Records

------------------------------

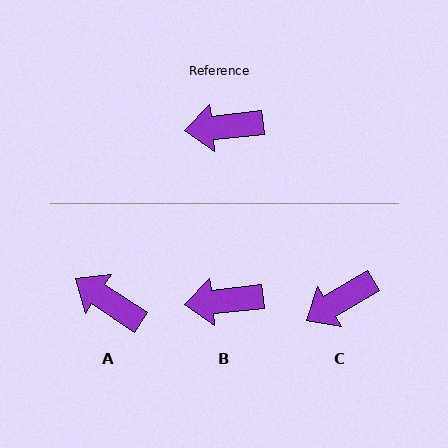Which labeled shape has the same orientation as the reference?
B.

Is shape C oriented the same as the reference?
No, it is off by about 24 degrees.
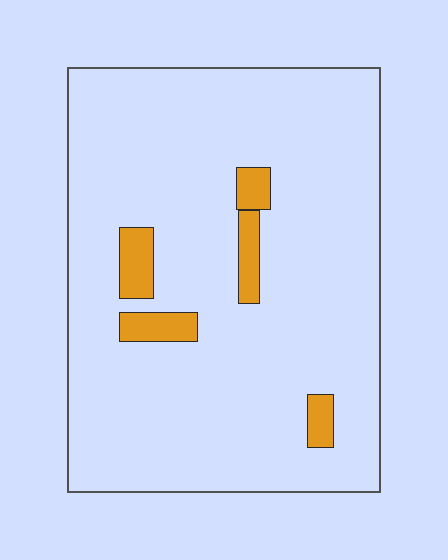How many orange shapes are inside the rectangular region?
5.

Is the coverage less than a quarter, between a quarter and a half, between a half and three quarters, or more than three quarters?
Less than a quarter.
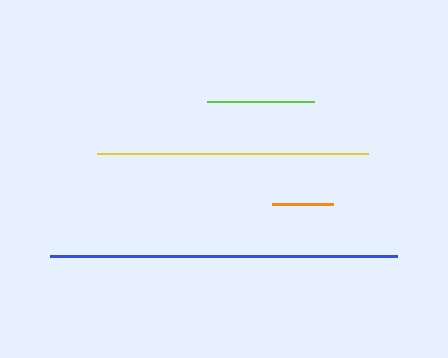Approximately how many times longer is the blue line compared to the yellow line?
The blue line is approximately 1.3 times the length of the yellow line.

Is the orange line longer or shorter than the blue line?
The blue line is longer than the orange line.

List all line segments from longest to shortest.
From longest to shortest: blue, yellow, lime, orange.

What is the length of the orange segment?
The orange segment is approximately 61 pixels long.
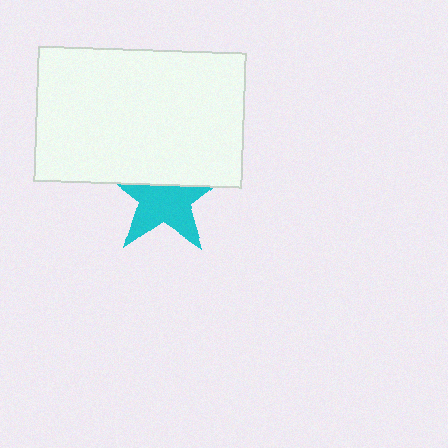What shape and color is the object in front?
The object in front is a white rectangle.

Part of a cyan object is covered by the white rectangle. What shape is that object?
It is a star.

------------------------------

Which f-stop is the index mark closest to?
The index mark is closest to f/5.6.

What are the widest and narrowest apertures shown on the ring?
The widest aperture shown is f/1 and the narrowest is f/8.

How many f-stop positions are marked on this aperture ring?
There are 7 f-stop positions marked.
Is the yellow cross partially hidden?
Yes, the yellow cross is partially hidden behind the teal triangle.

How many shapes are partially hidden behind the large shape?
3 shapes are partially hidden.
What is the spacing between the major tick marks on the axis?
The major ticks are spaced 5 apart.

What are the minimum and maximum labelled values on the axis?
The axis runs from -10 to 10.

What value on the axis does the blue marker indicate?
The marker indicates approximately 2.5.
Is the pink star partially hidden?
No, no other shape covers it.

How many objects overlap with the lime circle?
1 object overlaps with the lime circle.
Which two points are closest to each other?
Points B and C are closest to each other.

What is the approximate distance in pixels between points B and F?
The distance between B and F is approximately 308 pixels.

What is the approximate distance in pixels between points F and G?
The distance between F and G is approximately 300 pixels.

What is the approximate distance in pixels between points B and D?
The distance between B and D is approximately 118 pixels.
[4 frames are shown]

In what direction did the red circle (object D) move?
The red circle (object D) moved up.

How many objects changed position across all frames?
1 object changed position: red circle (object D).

------------------------------

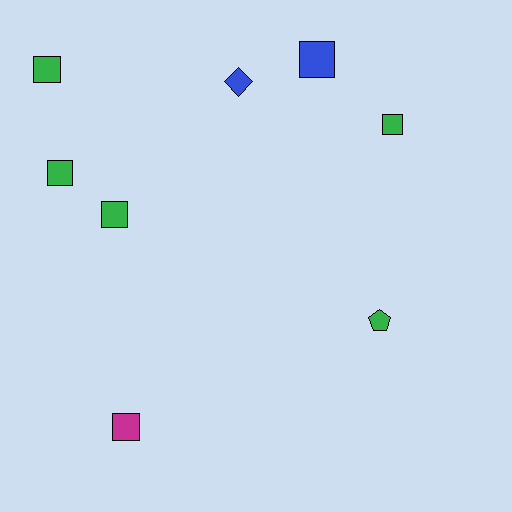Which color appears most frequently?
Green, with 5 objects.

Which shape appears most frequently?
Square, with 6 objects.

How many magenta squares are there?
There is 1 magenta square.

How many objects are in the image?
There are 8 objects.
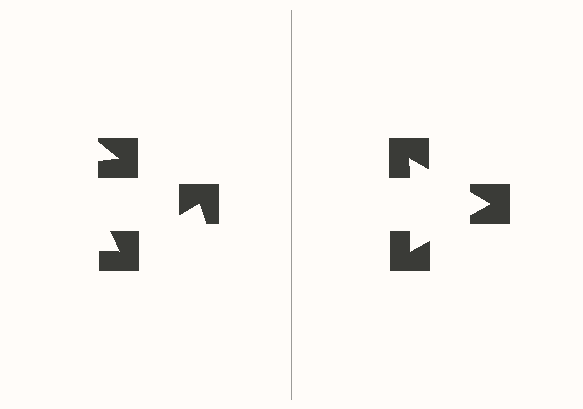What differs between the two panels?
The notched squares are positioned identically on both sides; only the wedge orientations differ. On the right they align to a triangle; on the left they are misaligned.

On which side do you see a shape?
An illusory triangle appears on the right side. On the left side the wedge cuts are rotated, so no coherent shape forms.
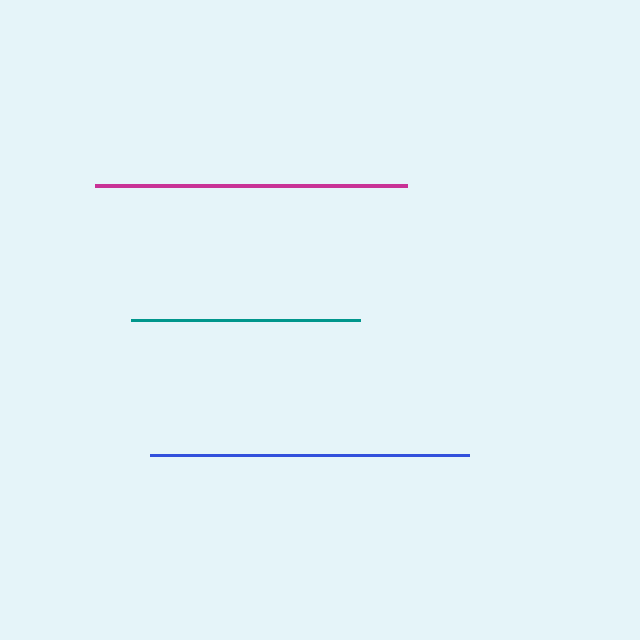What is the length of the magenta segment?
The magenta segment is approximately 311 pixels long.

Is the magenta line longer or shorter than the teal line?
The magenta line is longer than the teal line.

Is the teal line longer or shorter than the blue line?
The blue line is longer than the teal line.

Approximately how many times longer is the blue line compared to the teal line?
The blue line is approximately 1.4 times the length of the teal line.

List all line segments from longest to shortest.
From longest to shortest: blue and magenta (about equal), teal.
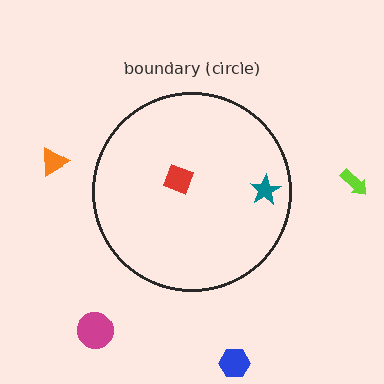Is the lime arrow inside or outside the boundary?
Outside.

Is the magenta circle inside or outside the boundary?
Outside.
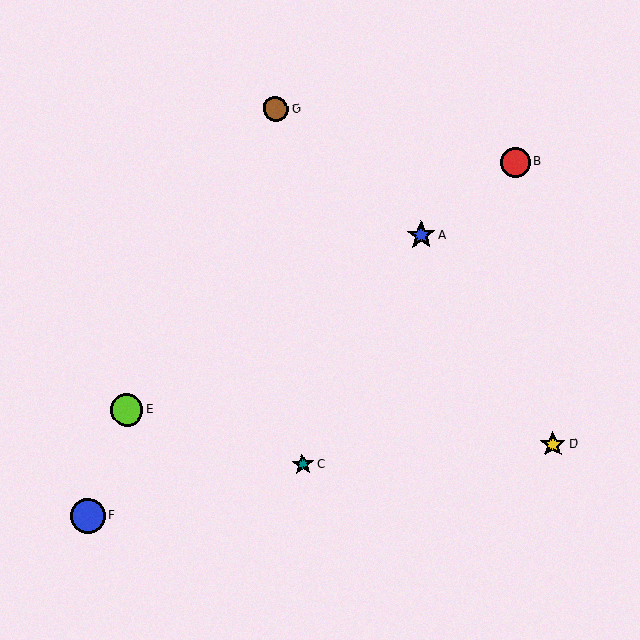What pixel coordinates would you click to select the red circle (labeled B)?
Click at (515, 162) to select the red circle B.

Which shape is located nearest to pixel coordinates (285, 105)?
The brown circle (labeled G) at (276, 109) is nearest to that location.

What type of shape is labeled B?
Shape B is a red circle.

------------------------------

**Aim of the exercise**.
Within the listing above, the range opens at the line with "How many objects overlap" and closes at the line with "[4 frames are shown]". Reproduce exactly the lines of that range, including both ends.

**Answer**.
How many objects overlap with the lime circle?
1 object overlaps with the lime circle.
Which two points are closest to each other?
Points B and C are closest to each other.

What is the approximate distance in pixels between points B and F?
The distance between B and F is approximately 308 pixels.

What is the approximate distance in pixels between points F and G?
The distance between F and G is approximately 300 pixels.

What is the approximate distance in pixels between points B and D?
The distance between B and D is approximately 118 pixels.
[4 frames are shown]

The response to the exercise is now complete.